● Task goal
Repeat the records in full and exactly, omitting pictures.

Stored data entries
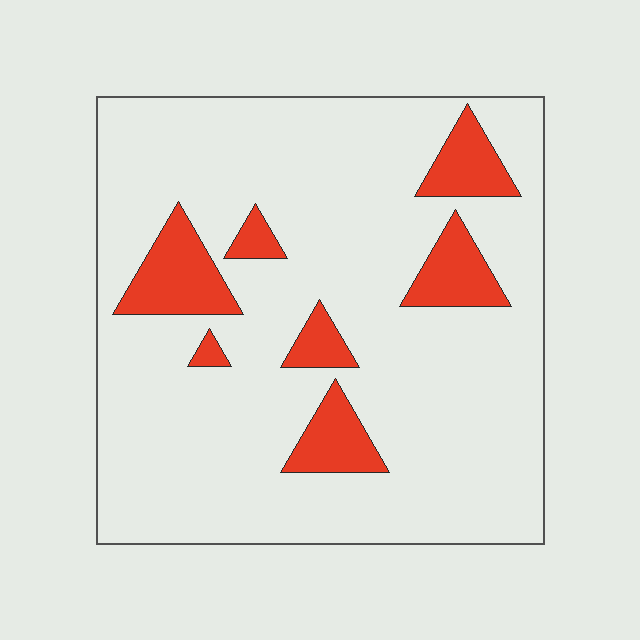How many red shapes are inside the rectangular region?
7.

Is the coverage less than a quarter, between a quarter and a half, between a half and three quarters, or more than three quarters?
Less than a quarter.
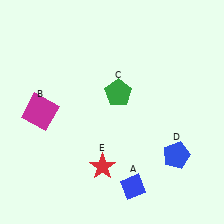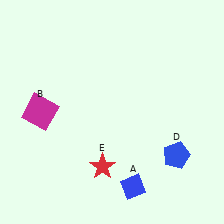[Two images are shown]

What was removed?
The green pentagon (C) was removed in Image 2.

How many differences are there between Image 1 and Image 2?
There is 1 difference between the two images.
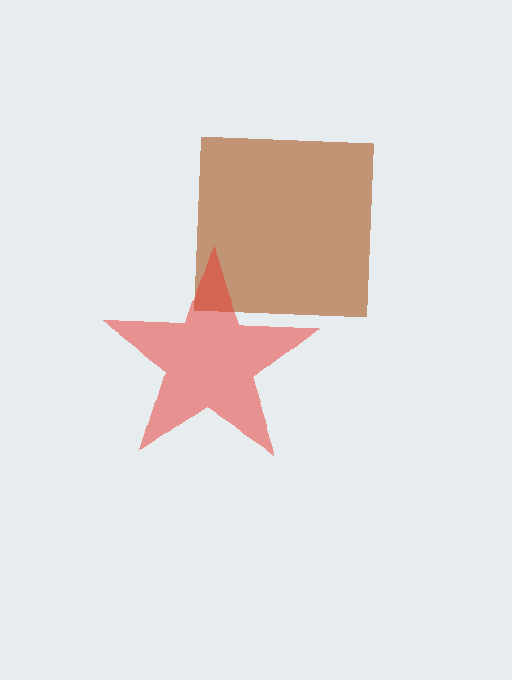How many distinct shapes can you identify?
There are 2 distinct shapes: a brown square, a red star.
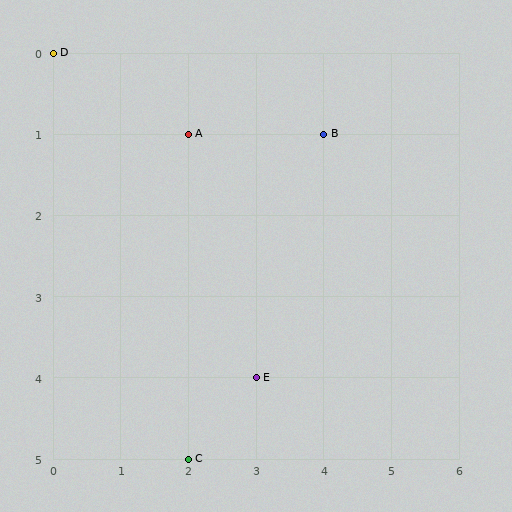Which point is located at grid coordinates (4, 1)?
Point B is at (4, 1).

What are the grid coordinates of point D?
Point D is at grid coordinates (0, 0).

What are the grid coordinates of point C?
Point C is at grid coordinates (2, 5).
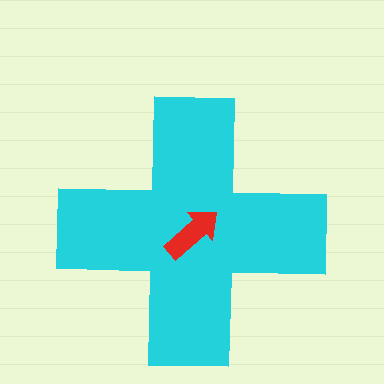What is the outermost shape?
The cyan cross.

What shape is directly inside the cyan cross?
The red arrow.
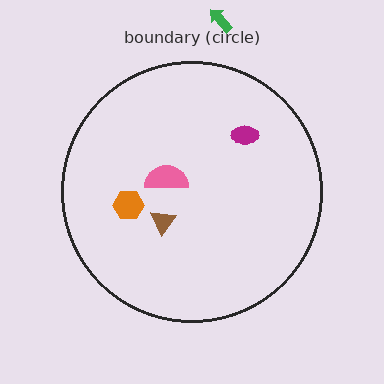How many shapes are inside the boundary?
4 inside, 1 outside.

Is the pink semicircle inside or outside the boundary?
Inside.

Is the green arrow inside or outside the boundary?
Outside.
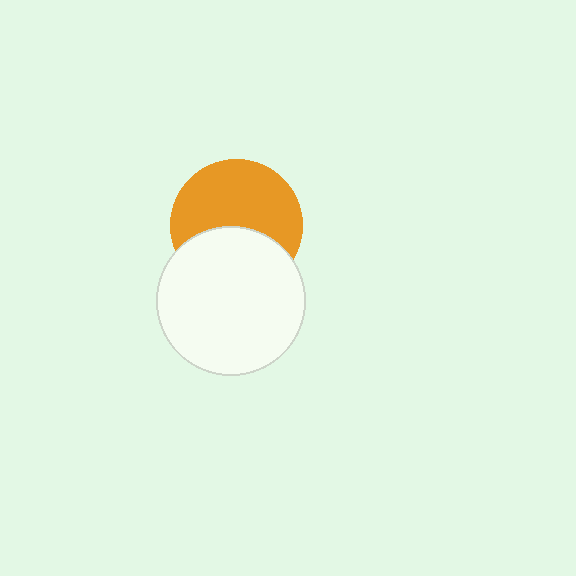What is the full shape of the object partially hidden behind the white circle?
The partially hidden object is an orange circle.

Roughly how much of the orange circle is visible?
About half of it is visible (roughly 60%).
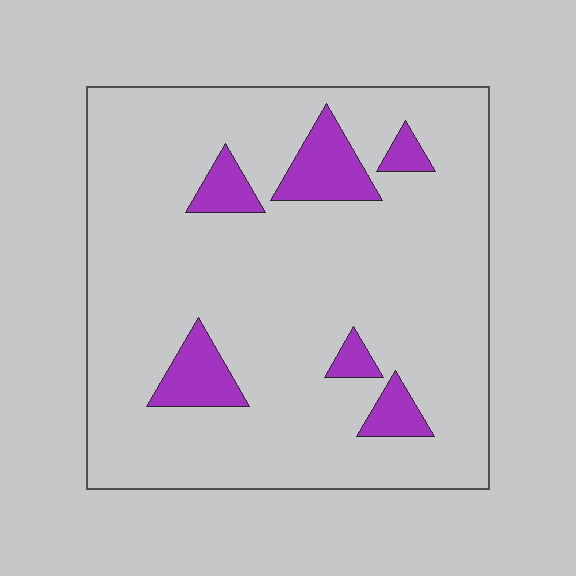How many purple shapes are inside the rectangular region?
6.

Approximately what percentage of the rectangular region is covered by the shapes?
Approximately 10%.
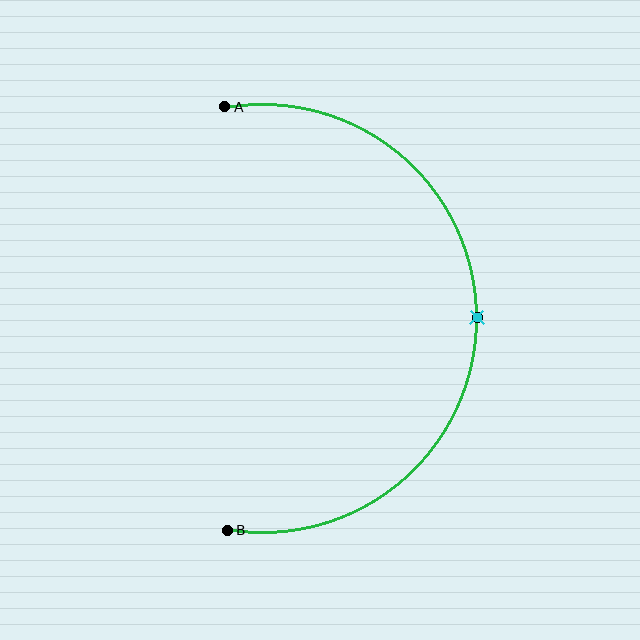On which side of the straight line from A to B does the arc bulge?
The arc bulges to the right of the straight line connecting A and B.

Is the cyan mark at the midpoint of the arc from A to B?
Yes. The cyan mark lies on the arc at equal arc-length from both A and B — it is the arc midpoint.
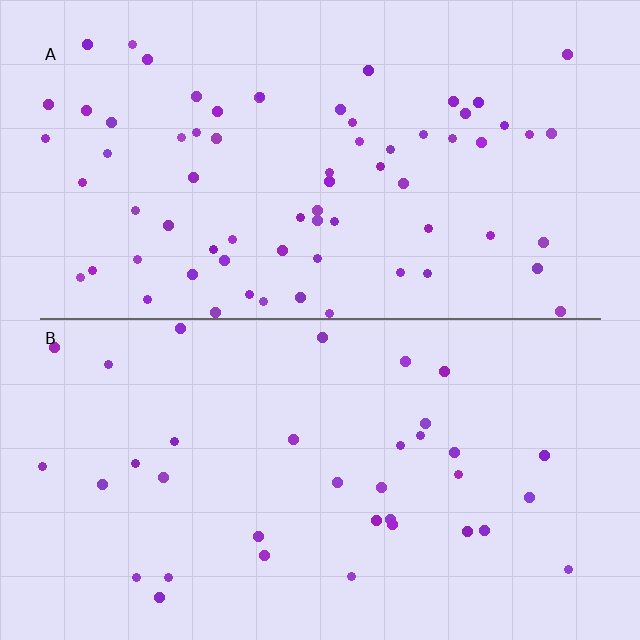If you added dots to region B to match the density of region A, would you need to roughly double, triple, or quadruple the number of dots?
Approximately double.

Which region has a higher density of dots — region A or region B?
A (the top).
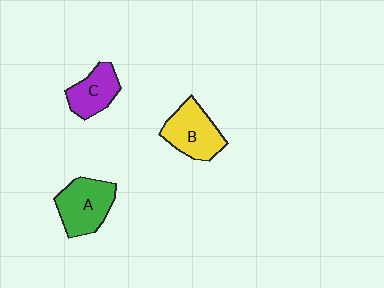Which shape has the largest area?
Shape A (green).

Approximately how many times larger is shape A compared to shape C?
Approximately 1.3 times.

● Task answer
How many red shapes are inside the rectangular region?
7.

Is the coverage less than a quarter, between a quarter and a half, between a half and three quarters, or more than three quarters?
Less than a quarter.
[Two images are shown]

What was removed?
The green pentagon (C) was removed in Image 2.

How many differences are there between Image 1 and Image 2?
There is 1 difference between the two images.
How many distinct shapes can you identify?
There are 2 distinct shapes: a brown square, a red star.
Which point is located at grid coordinates (4, 1)?
Point B is at (4, 1).

What are the grid coordinates of point D?
Point D is at grid coordinates (0, 0).

What are the grid coordinates of point C?
Point C is at grid coordinates (2, 5).
What is the outermost shape?
The cyan cross.

What shape is directly inside the cyan cross?
The red arrow.
How many shapes are inside the boundary?
4 inside, 1 outside.

Is the pink semicircle inside or outside the boundary?
Inside.

Is the green arrow inside or outside the boundary?
Outside.
What is the full shape of the object partially hidden behind the white circle?
The partially hidden object is an orange circle.

Roughly how much of the orange circle is visible?
About half of it is visible (roughly 60%).
How many purple shapes are inside the rectangular region?
6.

Approximately what percentage of the rectangular region is covered by the shapes?
Approximately 10%.
On which side of the straight line from A to B does the arc bulge?
The arc bulges to the right of the straight line connecting A and B.

Is the cyan mark at the midpoint of the arc from A to B?
Yes. The cyan mark lies on the arc at equal arc-length from both A and B — it is the arc midpoint.
If you added dots to region B to match the density of region A, would you need to roughly double, triple, or quadruple the number of dots?
Approximately double.

Which region has a higher density of dots — region A or region B?
A (the top).
Which shape has the largest area?
Shape A (green).

Approximately how many times larger is shape A compared to shape C?
Approximately 1.3 times.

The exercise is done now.